TASK PROMPT — Nothing but the lines from the one that contains "Which line segment is the longest?" through the end of the listing should appear, set down exactly.

[Generated shape exercises]
- - - - - - -

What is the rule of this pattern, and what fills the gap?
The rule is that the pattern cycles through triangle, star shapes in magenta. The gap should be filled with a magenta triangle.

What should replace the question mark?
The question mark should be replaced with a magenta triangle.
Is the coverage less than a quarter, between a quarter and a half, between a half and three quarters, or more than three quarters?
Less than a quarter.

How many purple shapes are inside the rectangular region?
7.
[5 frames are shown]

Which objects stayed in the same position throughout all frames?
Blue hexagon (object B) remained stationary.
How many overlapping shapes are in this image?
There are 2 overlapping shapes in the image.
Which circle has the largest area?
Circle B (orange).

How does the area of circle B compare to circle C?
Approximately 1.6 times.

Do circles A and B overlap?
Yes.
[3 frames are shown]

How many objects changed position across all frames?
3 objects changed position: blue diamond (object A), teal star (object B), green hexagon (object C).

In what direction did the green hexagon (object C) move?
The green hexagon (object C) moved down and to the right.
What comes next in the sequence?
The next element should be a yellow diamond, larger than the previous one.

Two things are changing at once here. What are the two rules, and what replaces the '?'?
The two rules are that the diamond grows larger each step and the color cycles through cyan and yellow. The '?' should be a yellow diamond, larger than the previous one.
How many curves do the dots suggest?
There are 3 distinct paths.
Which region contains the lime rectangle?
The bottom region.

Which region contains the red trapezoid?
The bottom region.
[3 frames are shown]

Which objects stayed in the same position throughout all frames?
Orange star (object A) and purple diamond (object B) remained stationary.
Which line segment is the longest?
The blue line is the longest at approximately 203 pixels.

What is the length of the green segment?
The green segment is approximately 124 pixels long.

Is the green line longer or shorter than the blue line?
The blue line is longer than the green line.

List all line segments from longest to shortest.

- - - - - - -

SOLUTION TO THE PROBLEM —
Which line segment is the longest?
The blue line is the longest at approximately 203 pixels.

What is the length of the green segment?
The green segment is approximately 124 pixels long.

Is the green line longer or shorter than the blue line?
The blue line is longer than the green line.

List all line segments from longest to shortest.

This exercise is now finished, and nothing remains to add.